- [Task directions]:
Make an exact copy of the entries below with the pictures removed.

- [Information shown]:
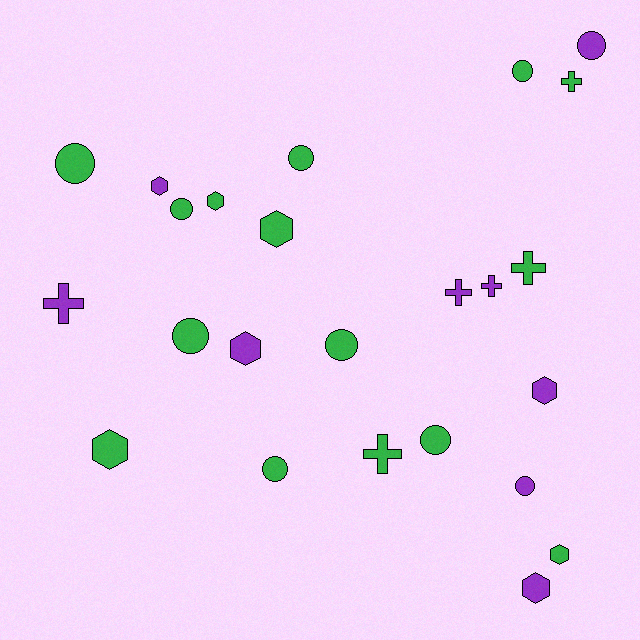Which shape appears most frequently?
Circle, with 10 objects.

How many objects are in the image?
There are 24 objects.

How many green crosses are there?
There are 3 green crosses.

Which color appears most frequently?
Green, with 15 objects.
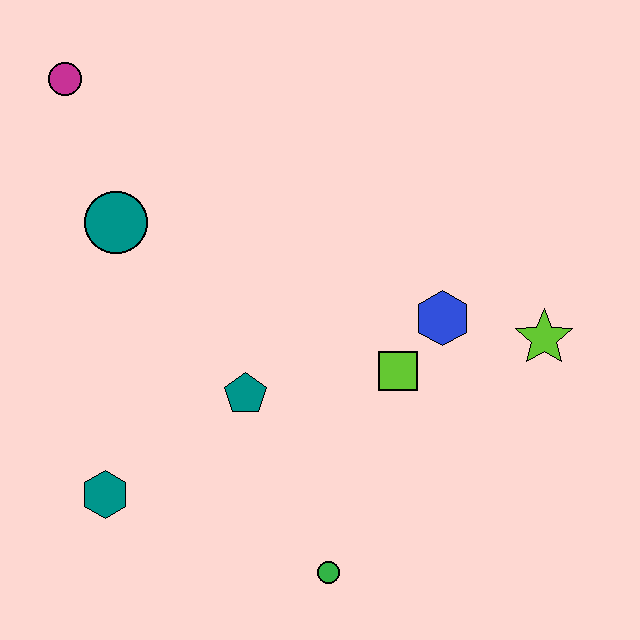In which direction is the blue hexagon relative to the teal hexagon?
The blue hexagon is to the right of the teal hexagon.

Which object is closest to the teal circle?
The magenta circle is closest to the teal circle.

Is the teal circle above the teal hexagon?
Yes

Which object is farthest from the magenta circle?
The green circle is farthest from the magenta circle.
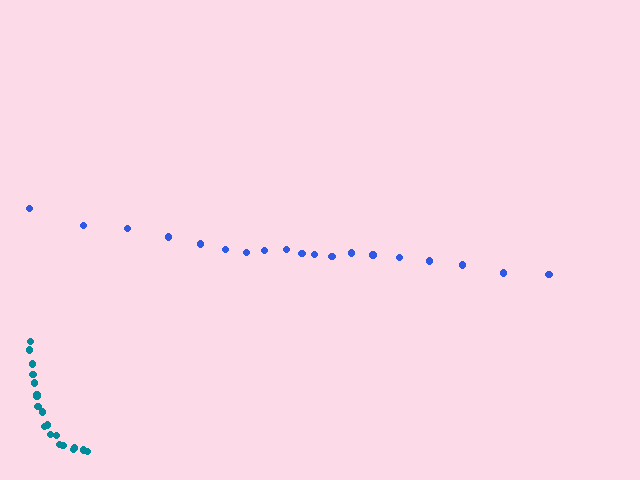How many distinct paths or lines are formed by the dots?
There are 2 distinct paths.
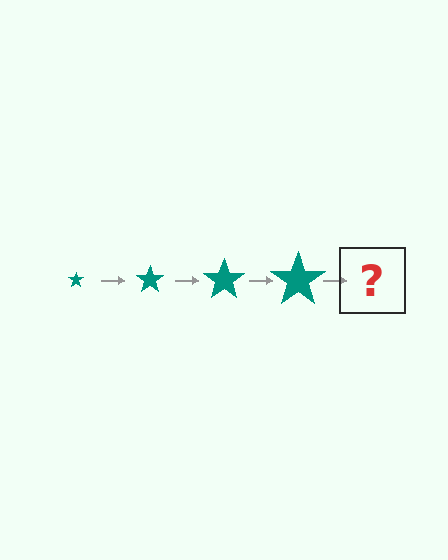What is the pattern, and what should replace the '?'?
The pattern is that the star gets progressively larger each step. The '?' should be a teal star, larger than the previous one.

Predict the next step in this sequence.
The next step is a teal star, larger than the previous one.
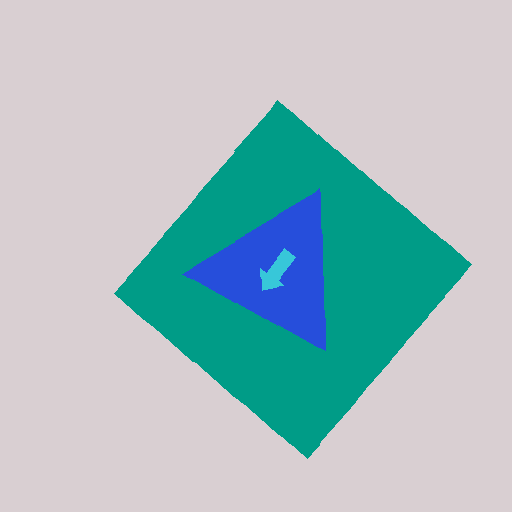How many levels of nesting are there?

- [Output below]:
Which shape appears most frequently?
Circle, with 10 objects.

How many objects are in the image?
There are 24 objects.

How many green crosses are there?
There are 3 green crosses.

Which color appears most frequently?
Green, with 15 objects.
In which direction is the blue hexagon relative to the teal hexagon?
The blue hexagon is to the right of the teal hexagon.

Which object is closest to the teal circle?
The magenta circle is closest to the teal circle.

Is the teal circle above the teal hexagon?
Yes

Which object is farthest from the magenta circle?
The green circle is farthest from the magenta circle.
How many distinct paths or lines are formed by the dots?
There are 2 distinct paths.
What is the pattern, and what should replace the '?'?
The pattern is that the star gets progressively larger each step. The '?' should be a teal star, larger than the previous one.

Predict the next step in this sequence.
The next step is a teal star, larger than the previous one.
How many levels of nesting are there?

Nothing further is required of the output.